Goal of the exercise:
Taking the data below, please print only the lines from the line holding "What are the pixel coordinates of point F?" to the line holding "Where are the elements more densely packed?", inclusive, with pictures omitted.

Provided material:
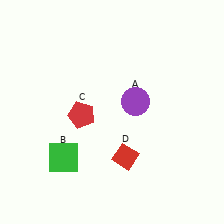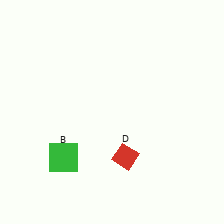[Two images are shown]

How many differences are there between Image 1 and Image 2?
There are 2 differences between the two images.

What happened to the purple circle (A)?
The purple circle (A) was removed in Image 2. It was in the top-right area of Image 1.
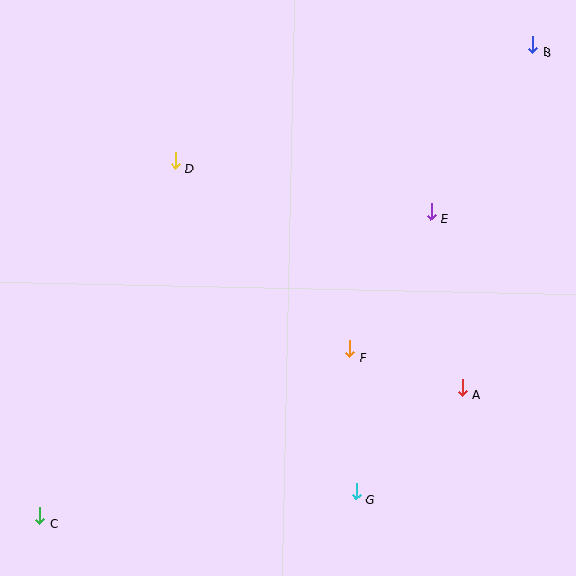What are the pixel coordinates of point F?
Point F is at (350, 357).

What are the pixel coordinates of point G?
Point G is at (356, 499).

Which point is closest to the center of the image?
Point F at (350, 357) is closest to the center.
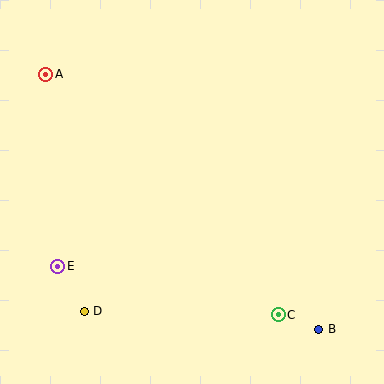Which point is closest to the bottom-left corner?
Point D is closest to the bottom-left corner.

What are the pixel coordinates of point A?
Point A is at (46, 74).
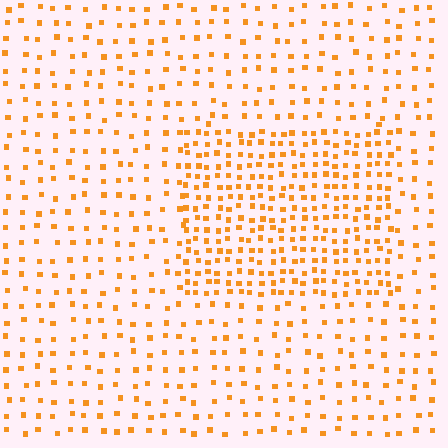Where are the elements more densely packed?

==

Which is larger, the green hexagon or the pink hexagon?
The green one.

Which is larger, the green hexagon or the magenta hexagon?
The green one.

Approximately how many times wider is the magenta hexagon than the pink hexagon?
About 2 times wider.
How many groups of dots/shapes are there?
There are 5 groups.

* * *

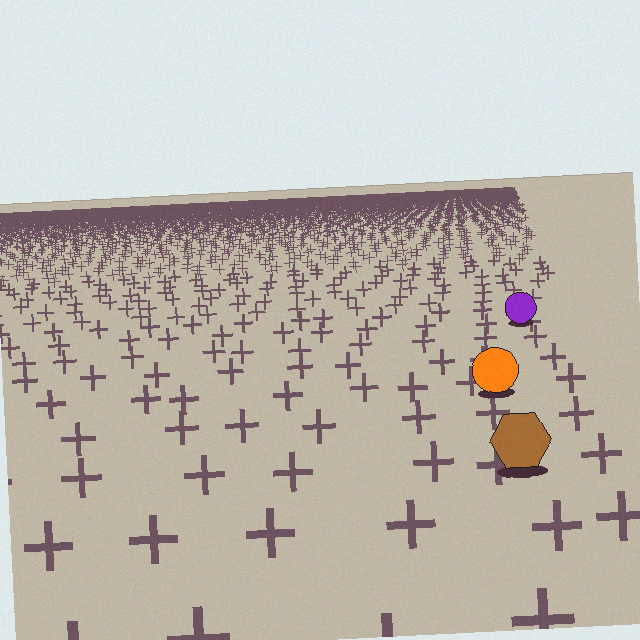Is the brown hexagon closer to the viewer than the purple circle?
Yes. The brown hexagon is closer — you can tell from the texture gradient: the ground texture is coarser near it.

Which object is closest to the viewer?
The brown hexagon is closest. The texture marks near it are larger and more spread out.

Final answer:
What are the pixel coordinates of point F?
Point F is at (350, 357).

What are the pixel coordinates of point G?
Point G is at (356, 499).

Which point is closest to the center of the image?
Point F at (350, 357) is closest to the center.
Which point is closest to the bottom-left corner?
Point D is closest to the bottom-left corner.

What are the pixel coordinates of point A?
Point A is at (46, 74).
Where are the elements more densely packed?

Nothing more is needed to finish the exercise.